* Work instructions *
Copy out only the lines running from the one that contains "What is directly to the left of row 1, column B?" through the end of the listing. Pictures stay out.

* Extracted records *
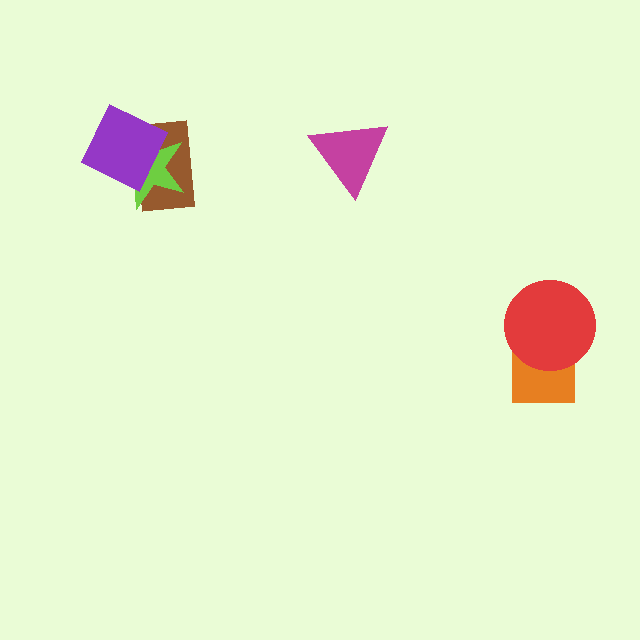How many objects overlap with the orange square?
1 object overlaps with the orange square.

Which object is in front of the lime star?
The purple diamond is in front of the lime star.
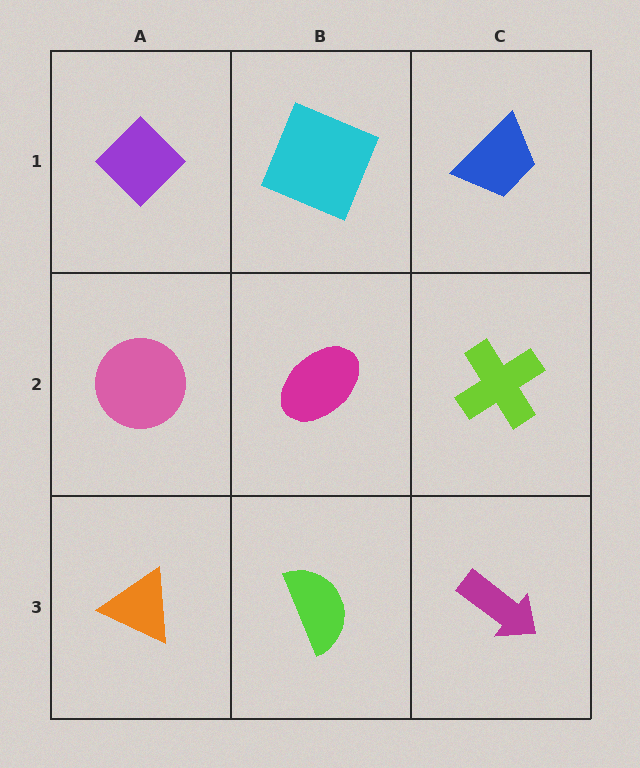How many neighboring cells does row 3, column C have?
2.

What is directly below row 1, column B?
A magenta ellipse.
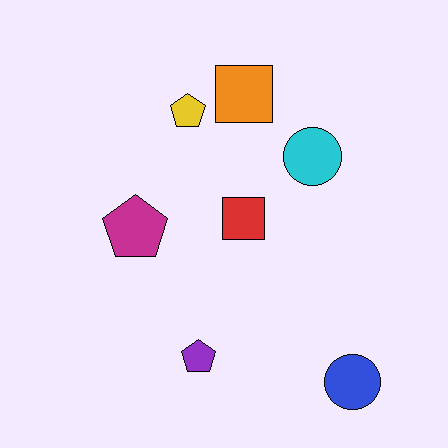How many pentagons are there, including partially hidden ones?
There are 3 pentagons.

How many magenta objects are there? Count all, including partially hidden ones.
There is 1 magenta object.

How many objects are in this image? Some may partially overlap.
There are 7 objects.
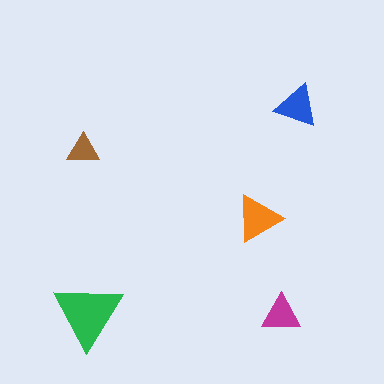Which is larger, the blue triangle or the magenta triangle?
The blue one.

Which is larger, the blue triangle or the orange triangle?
The orange one.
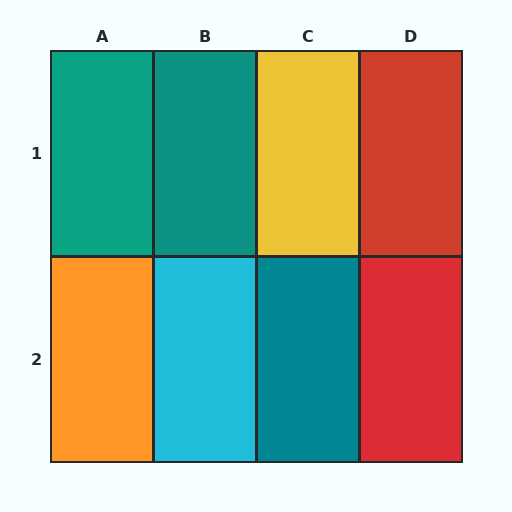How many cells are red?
2 cells are red.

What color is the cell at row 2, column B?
Cyan.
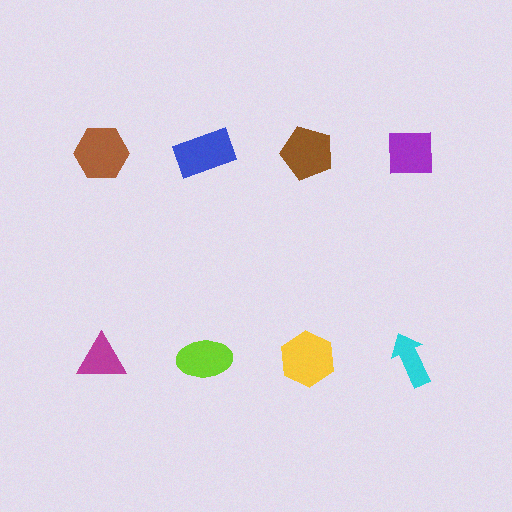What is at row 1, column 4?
A purple square.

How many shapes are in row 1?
4 shapes.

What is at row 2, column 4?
A cyan arrow.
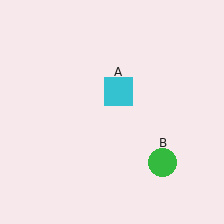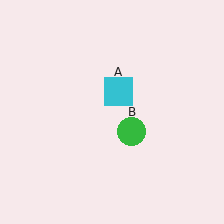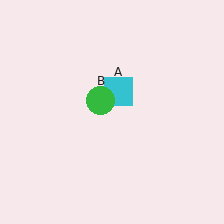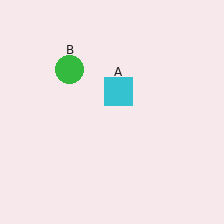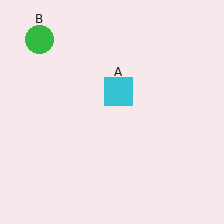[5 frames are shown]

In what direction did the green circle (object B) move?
The green circle (object B) moved up and to the left.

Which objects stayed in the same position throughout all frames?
Cyan square (object A) remained stationary.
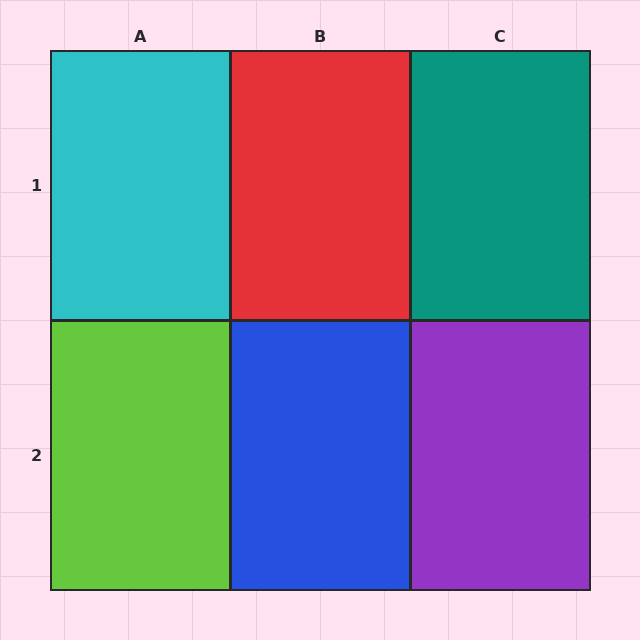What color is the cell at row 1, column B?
Red.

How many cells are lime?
1 cell is lime.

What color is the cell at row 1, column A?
Cyan.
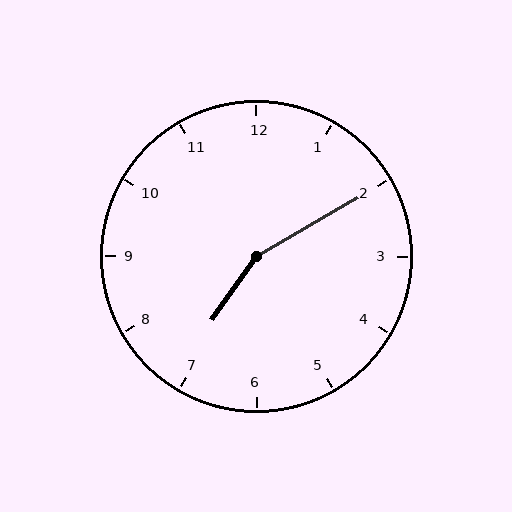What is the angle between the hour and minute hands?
Approximately 155 degrees.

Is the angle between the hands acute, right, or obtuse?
It is obtuse.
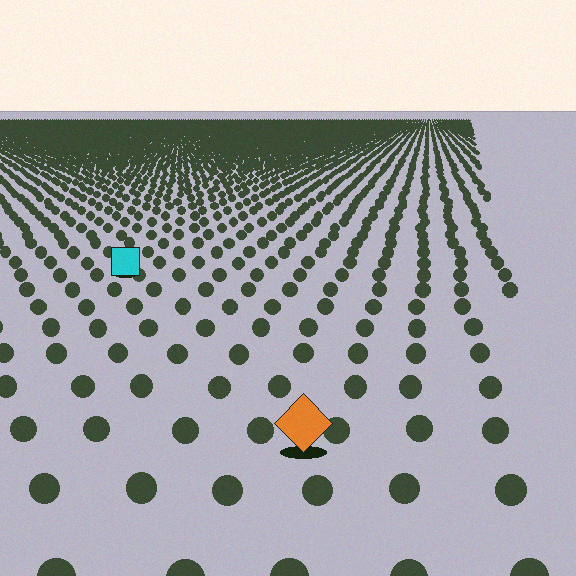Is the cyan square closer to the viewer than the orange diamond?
No. The orange diamond is closer — you can tell from the texture gradient: the ground texture is coarser near it.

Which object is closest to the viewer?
The orange diamond is closest. The texture marks near it are larger and more spread out.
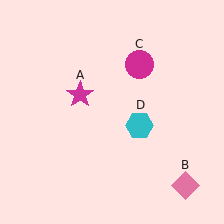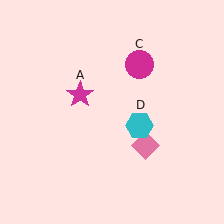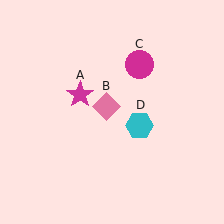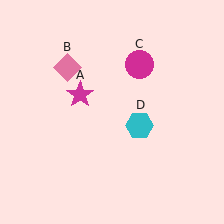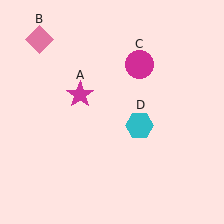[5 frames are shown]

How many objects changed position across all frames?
1 object changed position: pink diamond (object B).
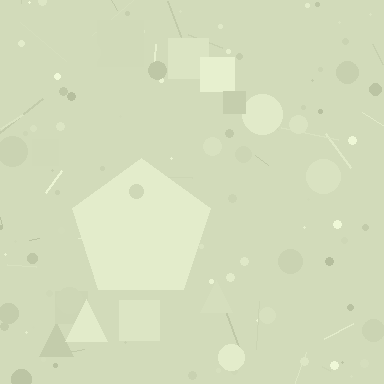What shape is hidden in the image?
A pentagon is hidden in the image.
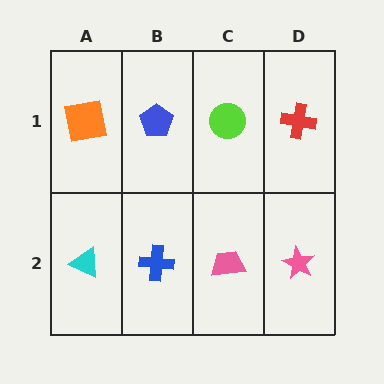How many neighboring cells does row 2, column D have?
2.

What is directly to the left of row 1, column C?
A blue pentagon.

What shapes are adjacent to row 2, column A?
An orange square (row 1, column A), a blue cross (row 2, column B).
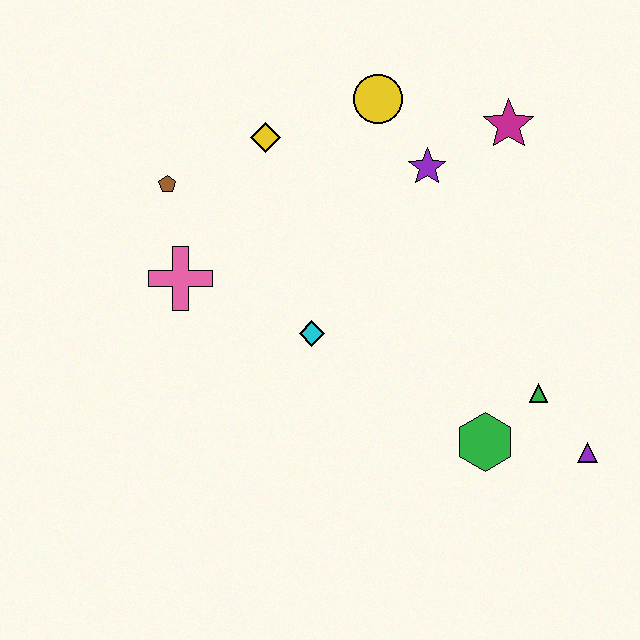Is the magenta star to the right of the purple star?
Yes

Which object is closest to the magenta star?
The purple star is closest to the magenta star.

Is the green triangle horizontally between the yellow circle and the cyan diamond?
No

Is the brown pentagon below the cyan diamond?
No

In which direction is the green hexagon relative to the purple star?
The green hexagon is below the purple star.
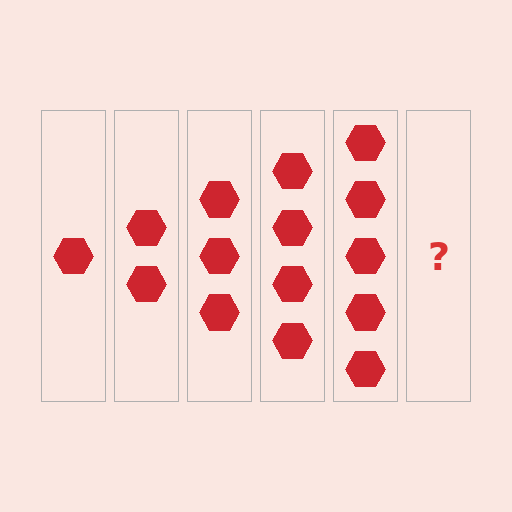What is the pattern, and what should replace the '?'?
The pattern is that each step adds one more hexagon. The '?' should be 6 hexagons.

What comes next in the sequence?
The next element should be 6 hexagons.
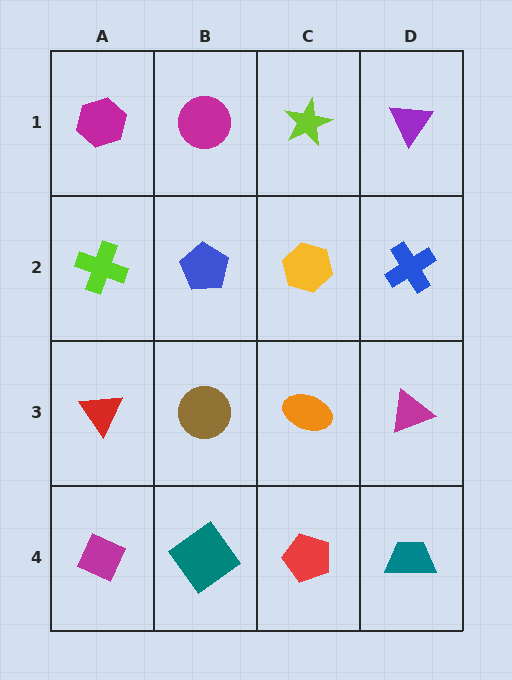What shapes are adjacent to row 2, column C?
A lime star (row 1, column C), an orange ellipse (row 3, column C), a blue pentagon (row 2, column B), a blue cross (row 2, column D).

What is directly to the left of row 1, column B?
A magenta hexagon.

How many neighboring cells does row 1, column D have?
2.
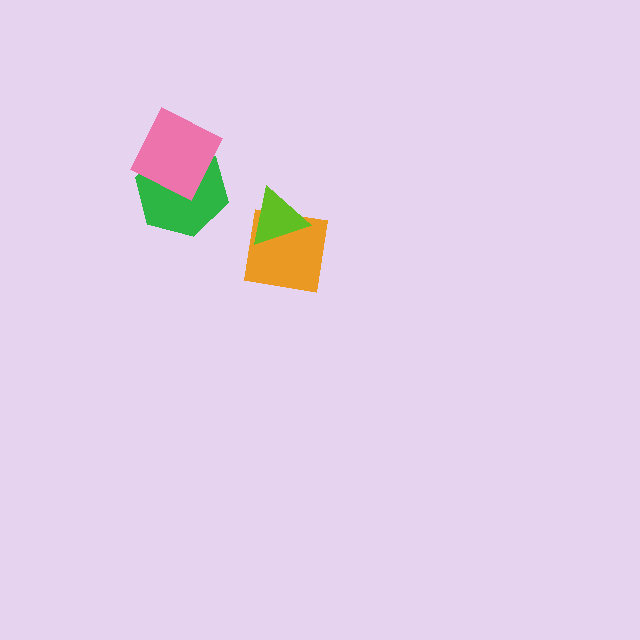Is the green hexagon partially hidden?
Yes, it is partially covered by another shape.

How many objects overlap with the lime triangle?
1 object overlaps with the lime triangle.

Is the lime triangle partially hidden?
No, no other shape covers it.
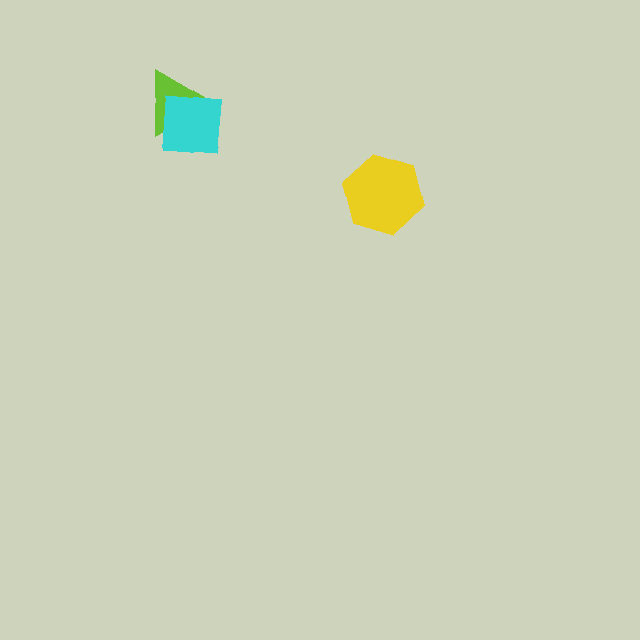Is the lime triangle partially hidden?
Yes, it is partially covered by another shape.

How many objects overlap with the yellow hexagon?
0 objects overlap with the yellow hexagon.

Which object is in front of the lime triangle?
The cyan square is in front of the lime triangle.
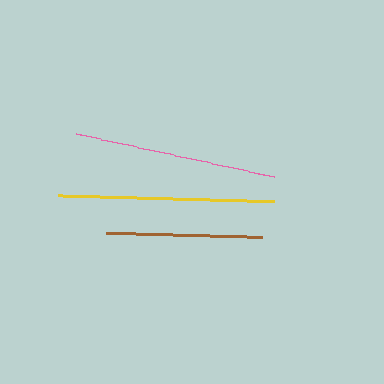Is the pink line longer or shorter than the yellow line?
The yellow and pink lines are approximately the same length (about 216 and 203 pixels).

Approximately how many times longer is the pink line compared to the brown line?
The pink line is approximately 1.3 times the length of the brown line.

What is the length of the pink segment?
The pink segment is approximately 203 pixels long.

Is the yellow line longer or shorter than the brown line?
The yellow line is longer than the brown line.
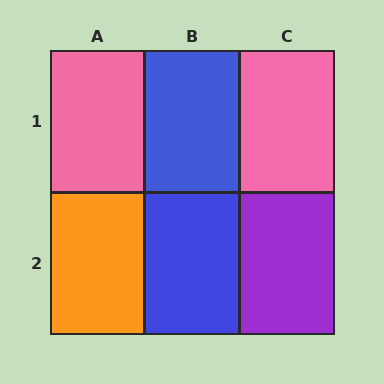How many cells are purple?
1 cell is purple.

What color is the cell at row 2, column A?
Orange.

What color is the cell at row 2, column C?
Purple.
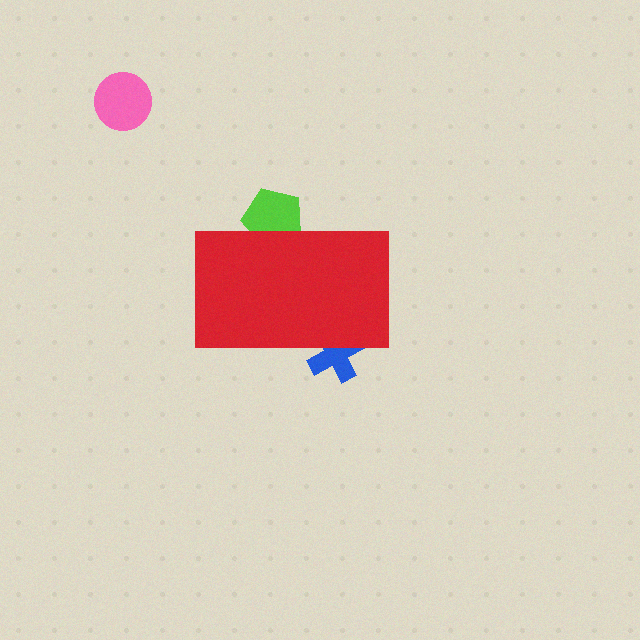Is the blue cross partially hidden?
Yes, the blue cross is partially hidden behind the red rectangle.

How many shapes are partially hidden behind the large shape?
2 shapes are partially hidden.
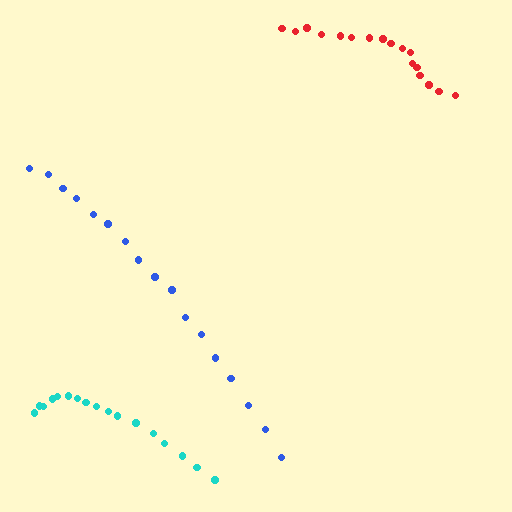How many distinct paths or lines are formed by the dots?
There are 3 distinct paths.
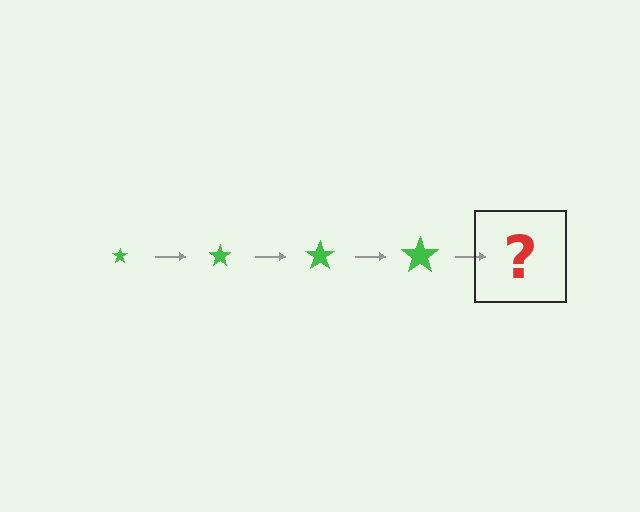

* Solution *
What is directly to the left of row 1, column B?
A magenta hexagon.

How many neighboring cells does row 1, column D have?
2.
Is the green hexagon partially hidden?
Yes, it is partially covered by another shape.

How many objects overlap with the lime triangle?
1 object overlaps with the lime triangle.

Is the lime triangle partially hidden?
No, no other shape covers it.
Is the lime triangle partially hidden?
Yes, it is partially covered by another shape.

How many objects overlap with the yellow hexagon?
0 objects overlap with the yellow hexagon.

Which object is in front of the lime triangle?
The cyan square is in front of the lime triangle.
Is the pink line longer or shorter than the yellow line?
The yellow and pink lines are approximately the same length (about 216 and 203 pixels).

Approximately how many times longer is the pink line compared to the brown line?
The pink line is approximately 1.3 times the length of the brown line.

What is the length of the pink segment?
The pink segment is approximately 203 pixels long.

Is the yellow line longer or shorter than the brown line?
The yellow line is longer than the brown line.
How many cells are purple?
1 cell is purple.

What color is the cell at row 2, column A?
Orange.

What color is the cell at row 2, column C?
Purple.
Is the blue cross partially hidden?
Yes, the blue cross is partially hidden behind the red rectangle.

How many shapes are partially hidden behind the large shape?
2 shapes are partially hidden.
How many distinct paths or lines are formed by the dots?
There are 3 distinct paths.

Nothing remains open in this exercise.